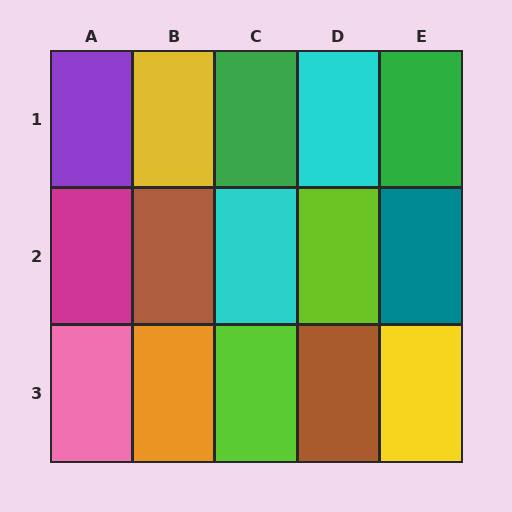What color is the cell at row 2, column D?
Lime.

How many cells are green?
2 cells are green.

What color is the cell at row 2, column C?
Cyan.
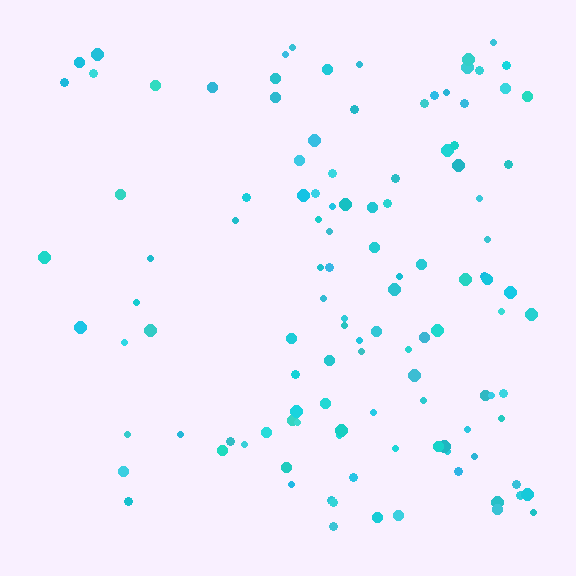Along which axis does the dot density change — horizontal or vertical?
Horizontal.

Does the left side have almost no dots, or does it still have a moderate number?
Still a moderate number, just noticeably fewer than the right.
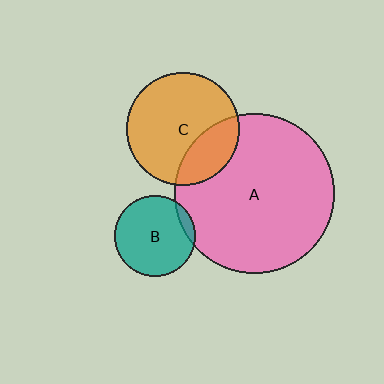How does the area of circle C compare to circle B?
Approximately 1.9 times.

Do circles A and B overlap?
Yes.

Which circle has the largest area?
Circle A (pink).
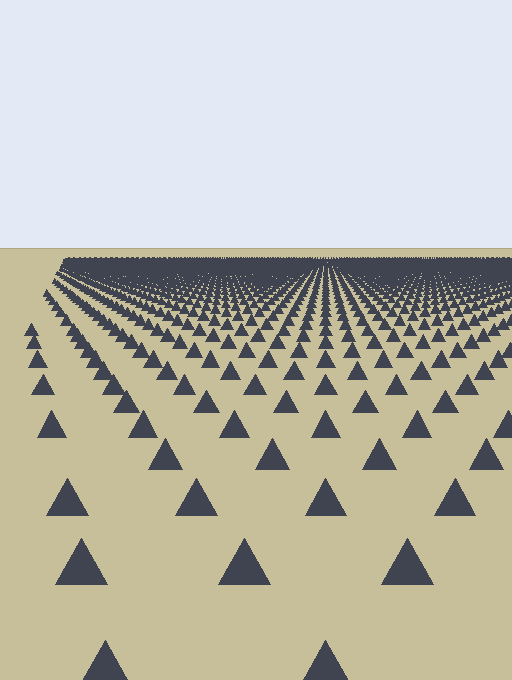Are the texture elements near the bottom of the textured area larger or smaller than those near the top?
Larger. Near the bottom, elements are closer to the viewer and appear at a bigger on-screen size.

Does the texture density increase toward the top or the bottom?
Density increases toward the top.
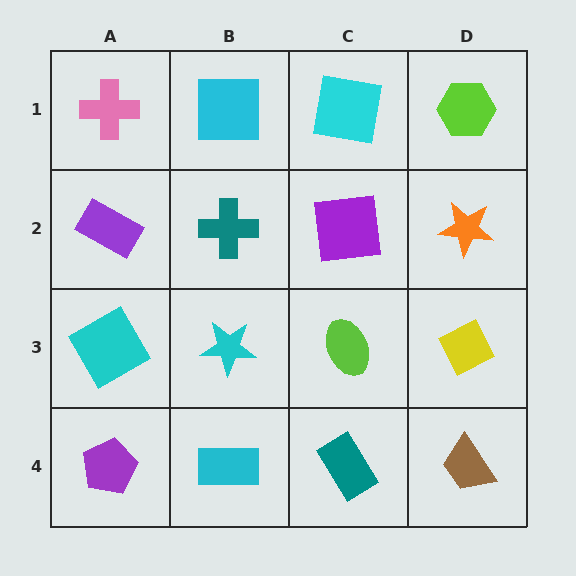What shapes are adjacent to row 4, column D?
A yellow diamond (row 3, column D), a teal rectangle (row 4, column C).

--------------------------------------------------

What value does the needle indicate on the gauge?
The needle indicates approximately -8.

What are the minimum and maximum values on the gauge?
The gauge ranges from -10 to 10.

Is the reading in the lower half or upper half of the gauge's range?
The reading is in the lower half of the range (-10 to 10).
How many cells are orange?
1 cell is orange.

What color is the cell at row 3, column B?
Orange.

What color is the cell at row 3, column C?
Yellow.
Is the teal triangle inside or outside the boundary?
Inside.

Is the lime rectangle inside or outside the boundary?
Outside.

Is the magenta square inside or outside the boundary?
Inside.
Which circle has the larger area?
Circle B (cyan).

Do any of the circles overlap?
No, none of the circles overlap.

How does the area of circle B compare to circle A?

--------------------------------------------------

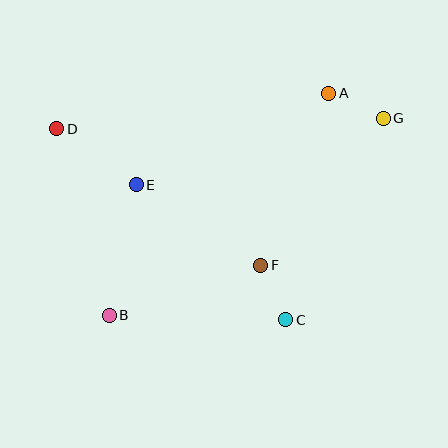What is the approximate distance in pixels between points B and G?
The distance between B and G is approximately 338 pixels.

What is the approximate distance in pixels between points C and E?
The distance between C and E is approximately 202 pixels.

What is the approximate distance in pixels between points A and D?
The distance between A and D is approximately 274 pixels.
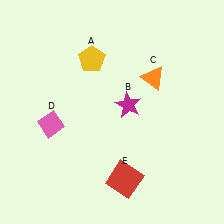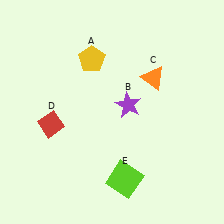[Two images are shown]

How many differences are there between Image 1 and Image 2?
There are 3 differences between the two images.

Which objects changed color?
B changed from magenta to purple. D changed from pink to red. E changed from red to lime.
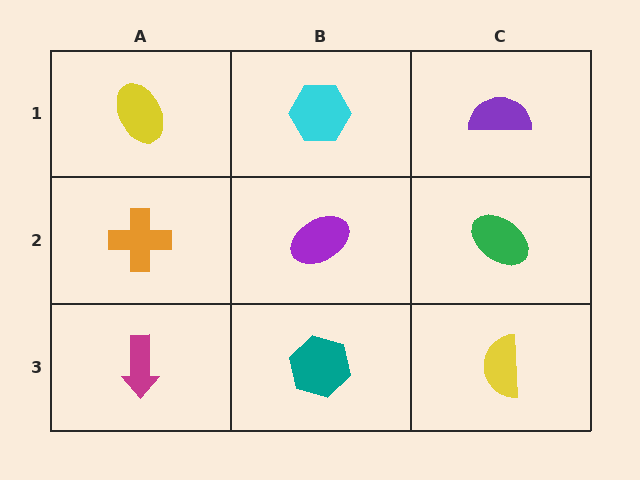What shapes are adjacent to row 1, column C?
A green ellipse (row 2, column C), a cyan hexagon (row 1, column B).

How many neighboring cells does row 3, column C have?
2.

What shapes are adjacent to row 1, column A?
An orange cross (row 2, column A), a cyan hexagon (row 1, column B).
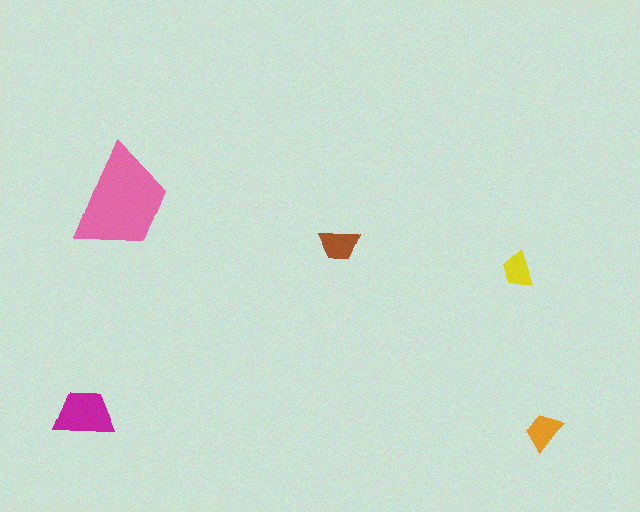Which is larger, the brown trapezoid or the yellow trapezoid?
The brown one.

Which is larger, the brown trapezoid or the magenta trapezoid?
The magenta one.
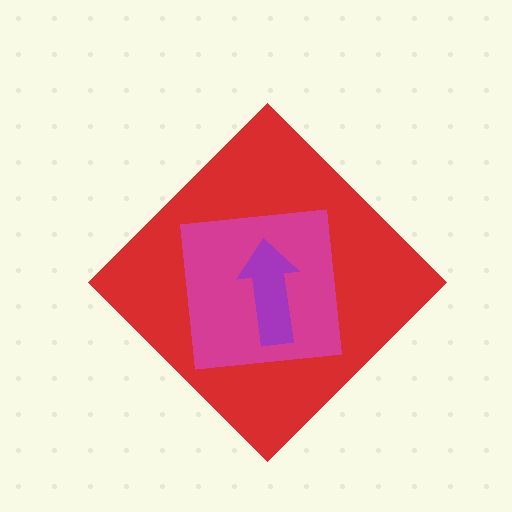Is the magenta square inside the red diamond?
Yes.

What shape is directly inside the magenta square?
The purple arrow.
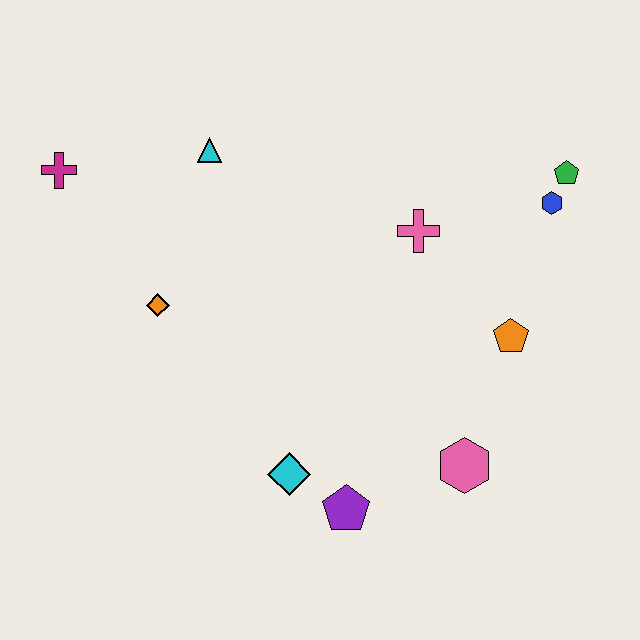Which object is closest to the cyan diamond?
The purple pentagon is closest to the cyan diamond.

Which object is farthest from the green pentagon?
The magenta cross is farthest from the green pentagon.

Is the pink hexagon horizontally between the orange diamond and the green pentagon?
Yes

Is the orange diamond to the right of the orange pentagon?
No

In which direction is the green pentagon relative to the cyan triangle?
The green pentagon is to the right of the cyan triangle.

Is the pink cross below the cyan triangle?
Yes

--------------------------------------------------

▶ [Aim of the task]: From the records above, reproduce exactly the lines from the one with "Is the teal" to the one with "How does the area of circle B", both included, and no others.

▶ [Completed task]:
Is the teal triangle inside or outside the boundary?
Inside.

Is the lime rectangle inside or outside the boundary?
Outside.

Is the magenta square inside or outside the boundary?
Inside.
Which circle has the larger area?
Circle B (cyan).

Do any of the circles overlap?
No, none of the circles overlap.

How does the area of circle B compare to circle A?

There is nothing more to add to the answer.